> _Work to do_
Start at the line that contains "Which color takes up the most area?" in the listing below and extract every line through the last, exactly; leave pictures out.

> _Supplied data_
----
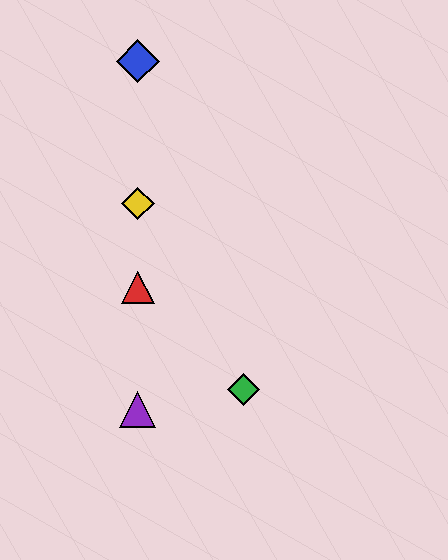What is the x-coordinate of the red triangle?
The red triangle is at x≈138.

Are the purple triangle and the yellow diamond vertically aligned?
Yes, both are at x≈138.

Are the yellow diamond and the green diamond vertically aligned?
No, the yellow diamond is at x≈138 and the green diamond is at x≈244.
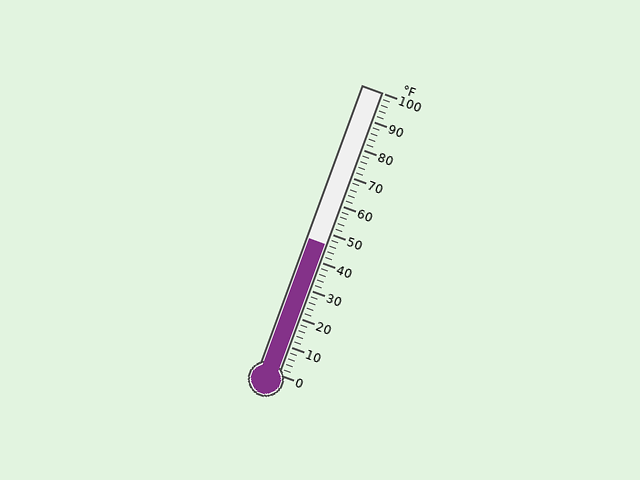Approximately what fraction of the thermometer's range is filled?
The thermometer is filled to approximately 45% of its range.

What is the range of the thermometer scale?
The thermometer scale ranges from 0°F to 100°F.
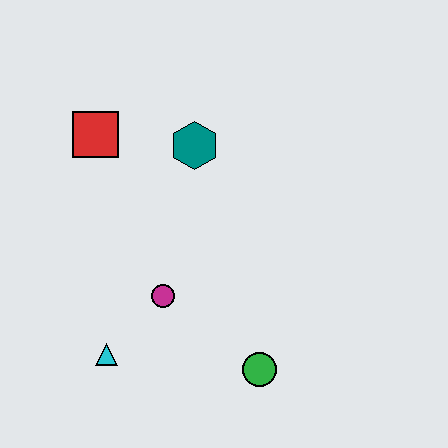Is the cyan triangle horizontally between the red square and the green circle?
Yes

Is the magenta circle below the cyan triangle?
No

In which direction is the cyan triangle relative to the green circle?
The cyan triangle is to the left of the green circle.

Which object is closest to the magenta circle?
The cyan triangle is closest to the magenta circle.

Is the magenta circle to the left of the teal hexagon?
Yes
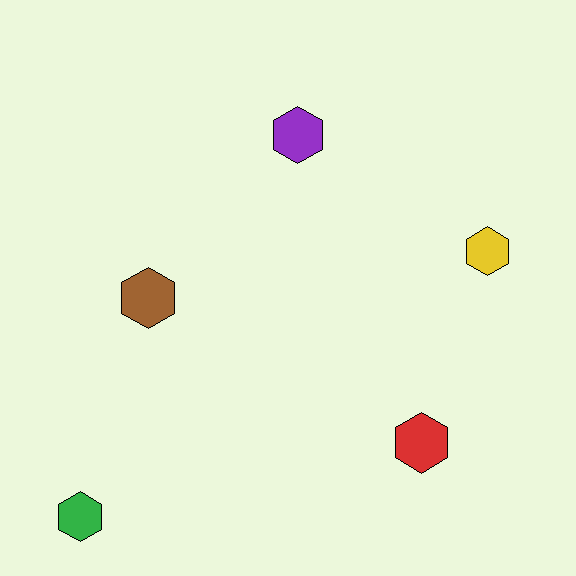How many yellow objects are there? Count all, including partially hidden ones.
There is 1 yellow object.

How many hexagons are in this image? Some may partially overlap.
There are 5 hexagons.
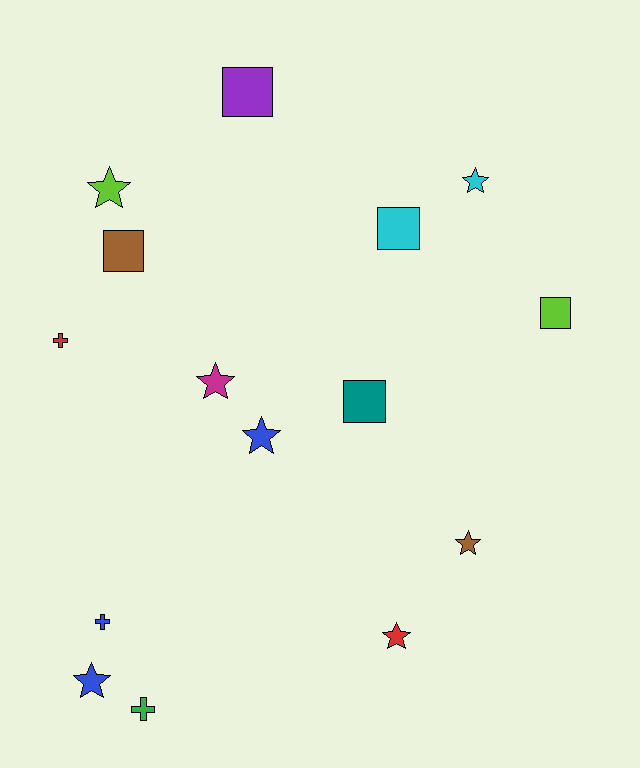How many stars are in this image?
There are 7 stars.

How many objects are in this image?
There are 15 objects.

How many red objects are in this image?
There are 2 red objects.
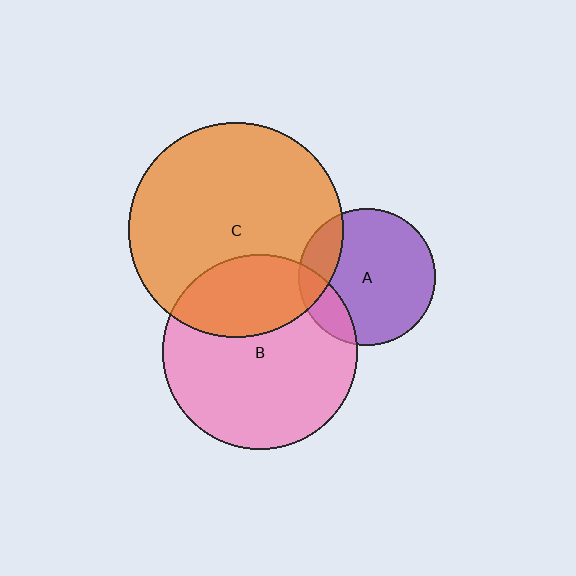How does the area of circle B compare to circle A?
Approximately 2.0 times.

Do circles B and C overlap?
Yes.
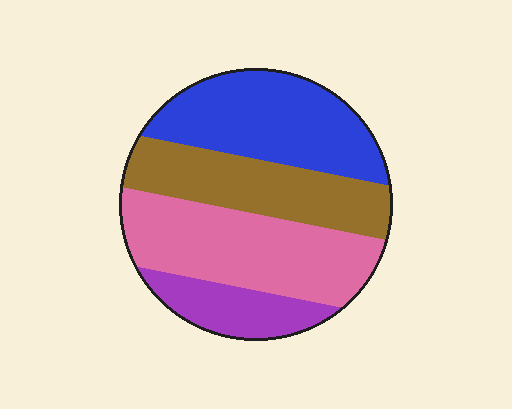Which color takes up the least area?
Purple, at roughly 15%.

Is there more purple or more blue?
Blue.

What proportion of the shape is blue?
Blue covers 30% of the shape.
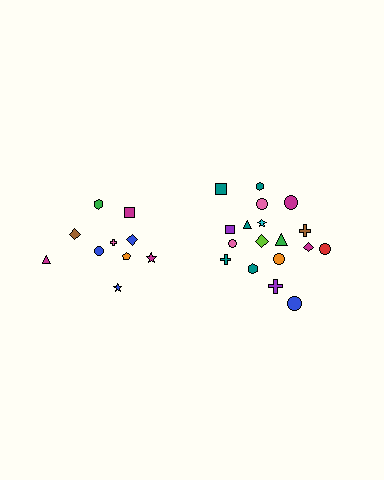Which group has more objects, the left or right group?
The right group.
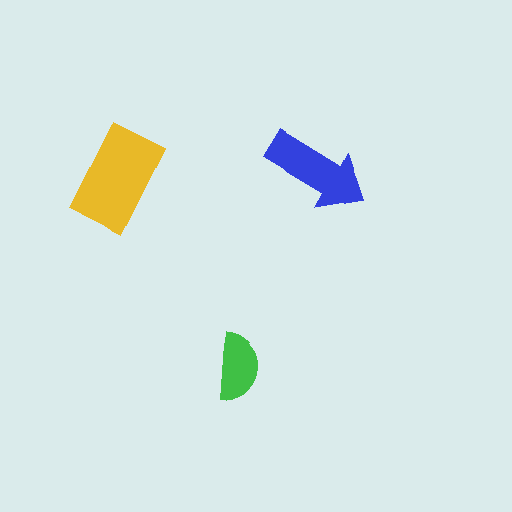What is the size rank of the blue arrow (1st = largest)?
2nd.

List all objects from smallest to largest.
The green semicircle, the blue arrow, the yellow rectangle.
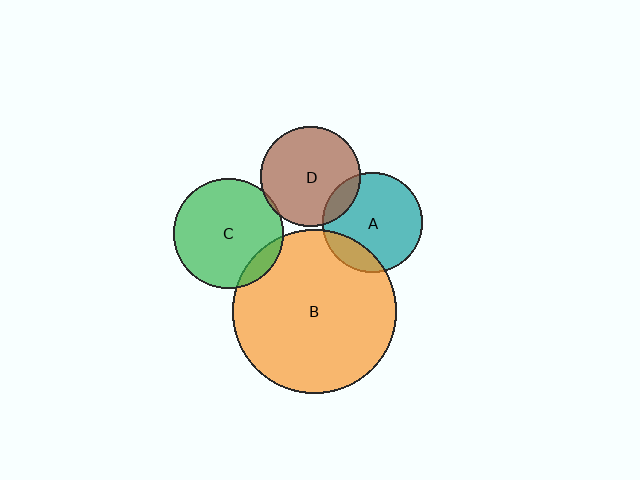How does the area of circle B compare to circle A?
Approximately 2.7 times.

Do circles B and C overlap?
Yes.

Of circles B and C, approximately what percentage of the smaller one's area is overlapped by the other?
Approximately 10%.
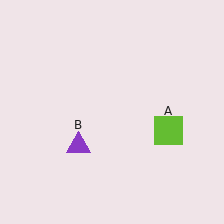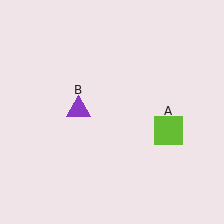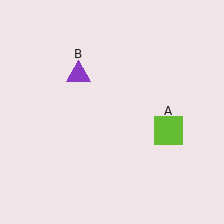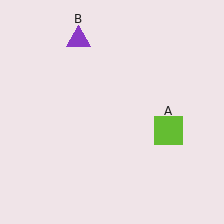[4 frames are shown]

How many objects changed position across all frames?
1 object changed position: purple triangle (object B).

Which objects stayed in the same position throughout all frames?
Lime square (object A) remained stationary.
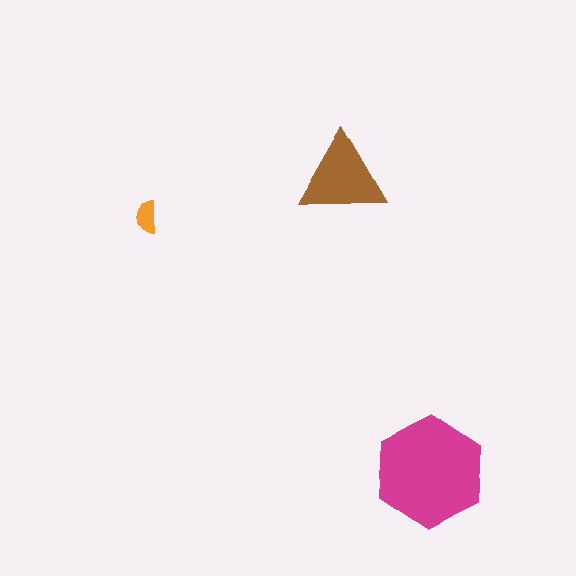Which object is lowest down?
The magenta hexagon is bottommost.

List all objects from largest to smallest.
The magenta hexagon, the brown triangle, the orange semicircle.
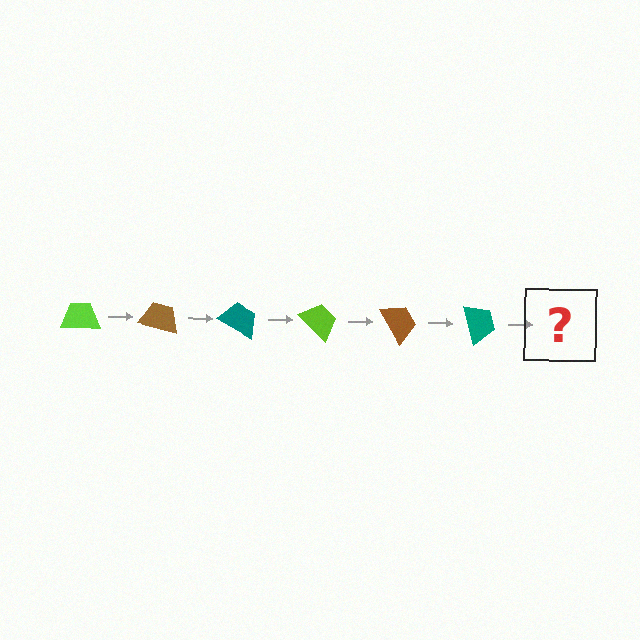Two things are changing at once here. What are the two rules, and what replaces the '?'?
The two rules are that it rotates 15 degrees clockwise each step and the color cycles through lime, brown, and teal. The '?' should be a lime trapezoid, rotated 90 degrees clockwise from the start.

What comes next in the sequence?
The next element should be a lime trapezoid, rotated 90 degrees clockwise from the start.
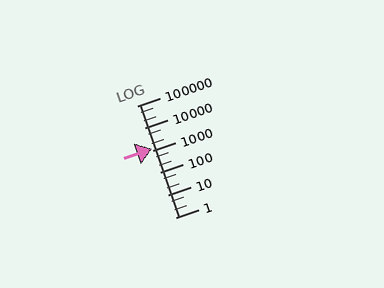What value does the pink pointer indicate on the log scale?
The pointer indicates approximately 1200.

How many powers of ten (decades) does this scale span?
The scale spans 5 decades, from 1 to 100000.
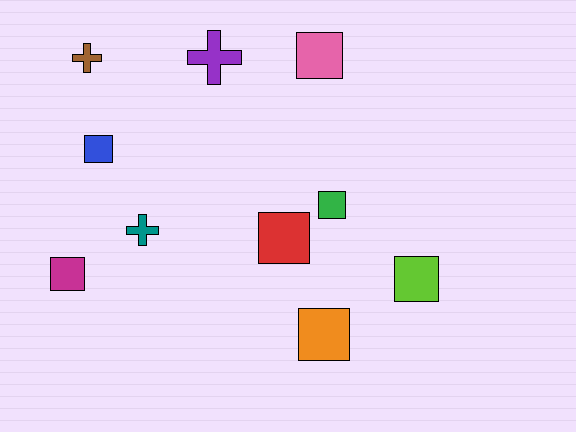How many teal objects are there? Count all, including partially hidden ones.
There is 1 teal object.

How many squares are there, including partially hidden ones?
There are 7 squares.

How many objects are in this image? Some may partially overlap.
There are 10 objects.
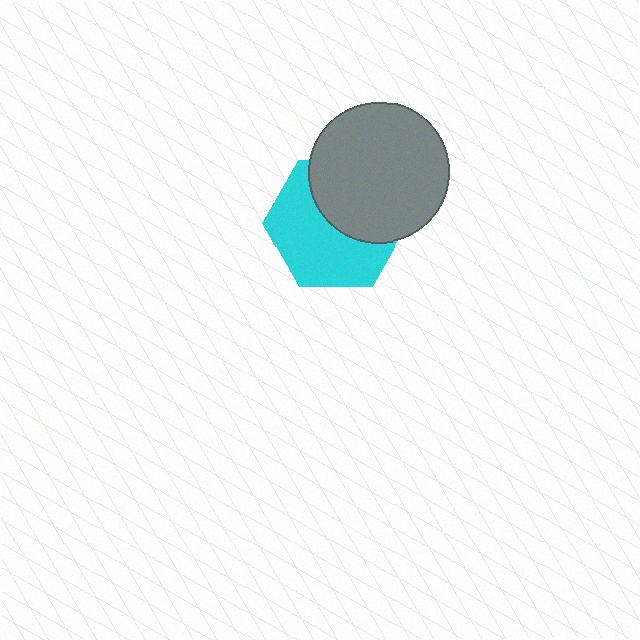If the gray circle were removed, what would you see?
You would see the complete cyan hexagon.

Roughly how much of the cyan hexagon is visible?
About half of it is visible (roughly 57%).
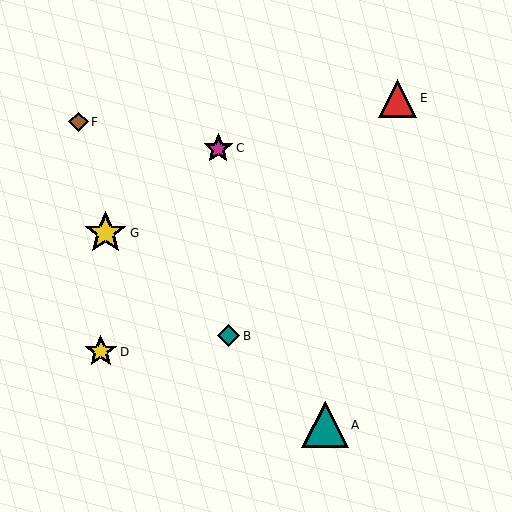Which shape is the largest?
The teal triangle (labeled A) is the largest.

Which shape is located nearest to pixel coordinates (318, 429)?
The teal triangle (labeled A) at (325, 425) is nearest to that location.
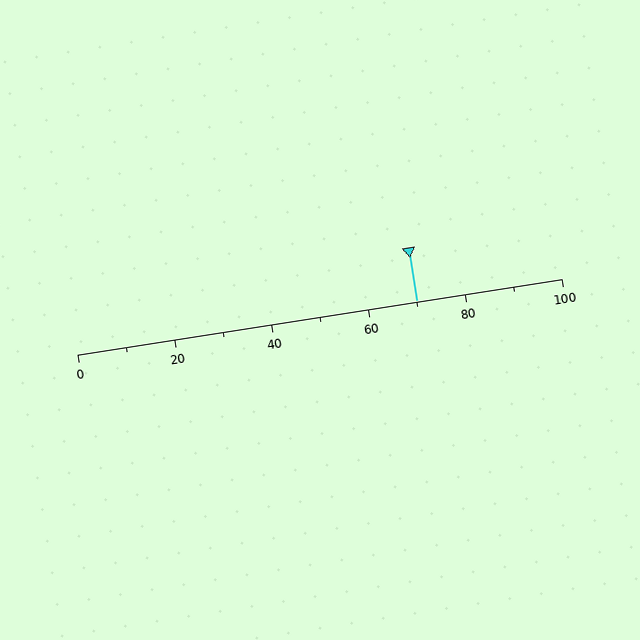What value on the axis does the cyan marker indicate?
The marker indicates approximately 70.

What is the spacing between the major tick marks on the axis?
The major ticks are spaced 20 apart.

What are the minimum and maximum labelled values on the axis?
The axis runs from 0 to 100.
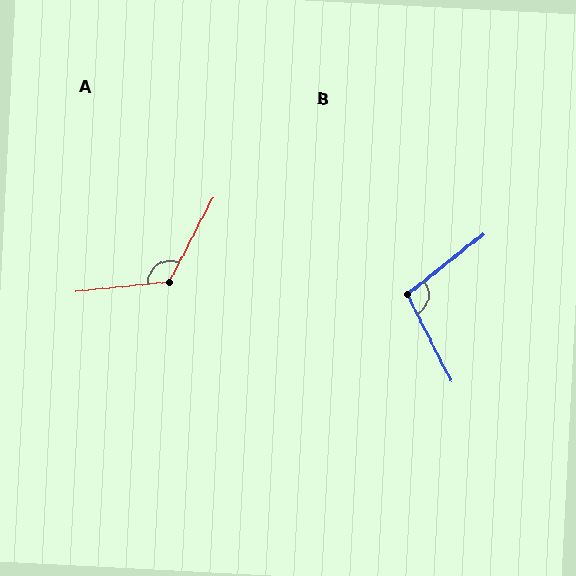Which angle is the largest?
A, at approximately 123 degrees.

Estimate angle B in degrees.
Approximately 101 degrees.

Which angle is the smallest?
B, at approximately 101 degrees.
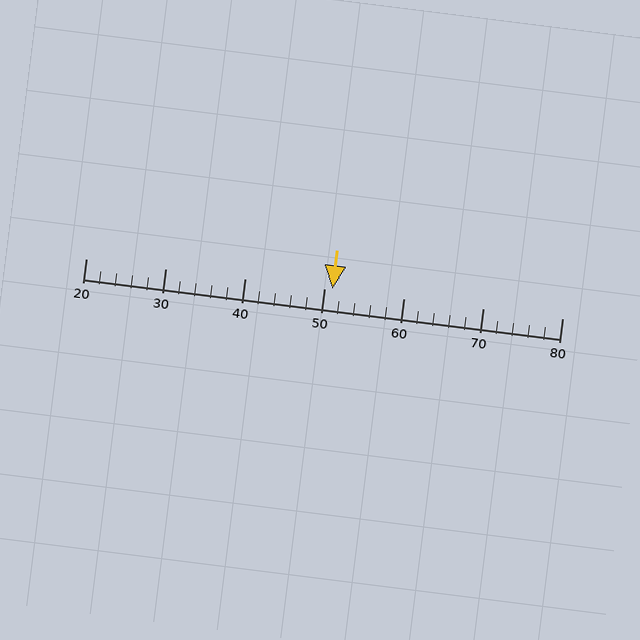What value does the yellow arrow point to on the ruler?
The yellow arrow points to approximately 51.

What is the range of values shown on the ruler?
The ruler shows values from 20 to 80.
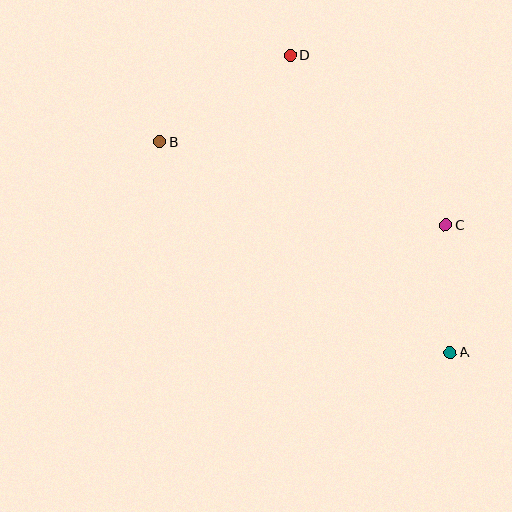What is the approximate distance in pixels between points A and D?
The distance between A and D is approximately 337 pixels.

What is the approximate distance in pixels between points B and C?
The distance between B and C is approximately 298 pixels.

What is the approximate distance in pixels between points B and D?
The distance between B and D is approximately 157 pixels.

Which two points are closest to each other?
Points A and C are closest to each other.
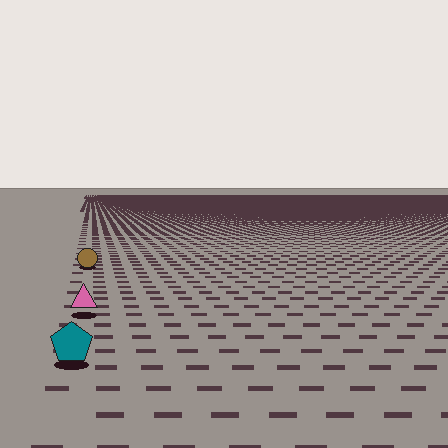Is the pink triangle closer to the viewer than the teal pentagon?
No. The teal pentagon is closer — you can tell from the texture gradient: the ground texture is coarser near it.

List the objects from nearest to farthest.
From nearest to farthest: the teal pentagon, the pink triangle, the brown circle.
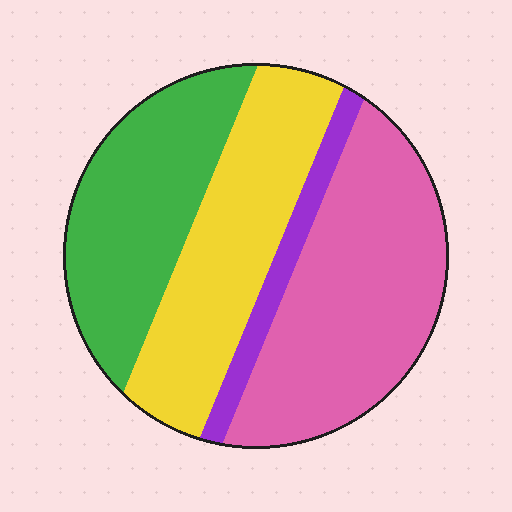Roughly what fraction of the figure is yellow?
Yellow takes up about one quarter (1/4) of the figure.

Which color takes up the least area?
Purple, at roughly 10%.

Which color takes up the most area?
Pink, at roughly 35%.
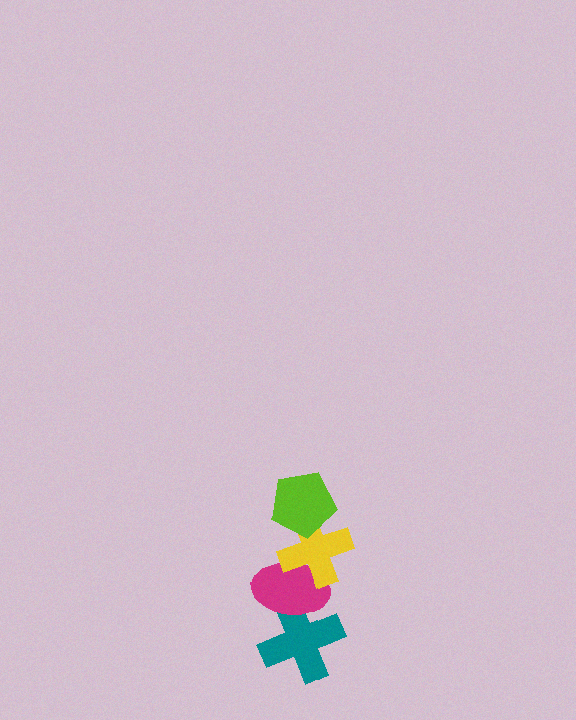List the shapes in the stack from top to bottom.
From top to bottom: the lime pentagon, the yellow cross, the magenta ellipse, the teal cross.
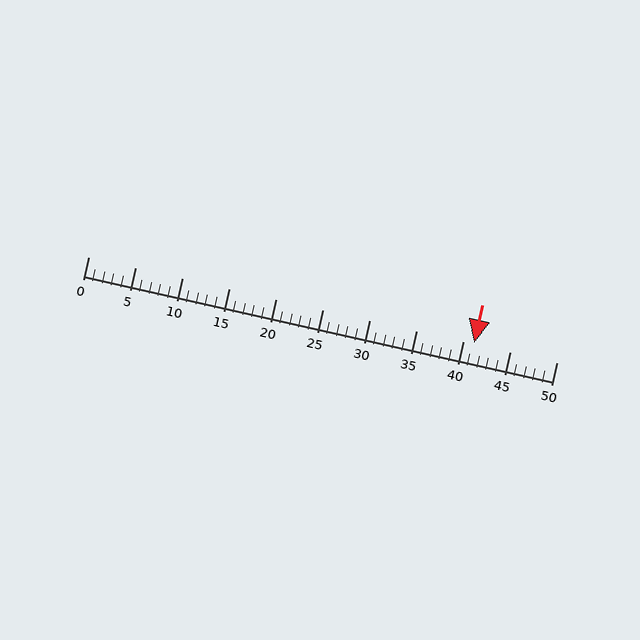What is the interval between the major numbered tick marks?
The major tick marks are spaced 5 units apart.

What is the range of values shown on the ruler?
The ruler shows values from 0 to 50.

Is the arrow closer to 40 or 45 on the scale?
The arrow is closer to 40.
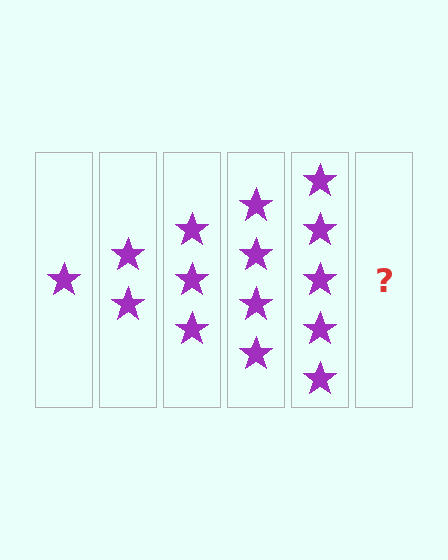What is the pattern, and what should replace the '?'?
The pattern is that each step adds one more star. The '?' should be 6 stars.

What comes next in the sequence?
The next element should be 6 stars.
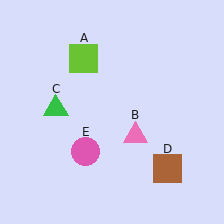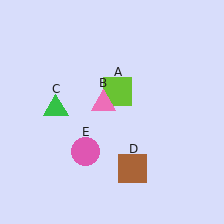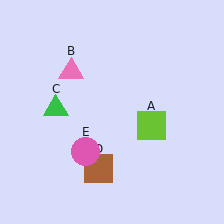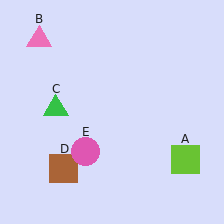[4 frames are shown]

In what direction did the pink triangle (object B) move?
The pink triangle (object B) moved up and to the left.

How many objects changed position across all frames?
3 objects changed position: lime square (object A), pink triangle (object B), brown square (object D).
----
> _Exercise solution_
Which color takes up the most area?
Pink, at roughly 35%.
List the shapes in the stack from top to bottom.
From top to bottom: the lime pentagon, the yellow cross, the magenta ellipse, the teal cross.
What is the interval between the major numbered tick marks?
The major tick marks are spaced 5 units apart.

What is the range of values shown on the ruler?
The ruler shows values from 0 to 50.

Is the arrow closer to 40 or 45 on the scale?
The arrow is closer to 40.
What is the pattern, and what should replace the '?'?
The pattern is that each step adds one more star. The '?' should be 6 stars.

What comes next in the sequence?
The next element should be 6 stars.
[4 frames are shown]

In what direction did the pink triangle (object B) move?
The pink triangle (object B) moved up and to the left.

How many objects changed position across all frames?
3 objects changed position: lime square (object A), pink triangle (object B), brown square (object D).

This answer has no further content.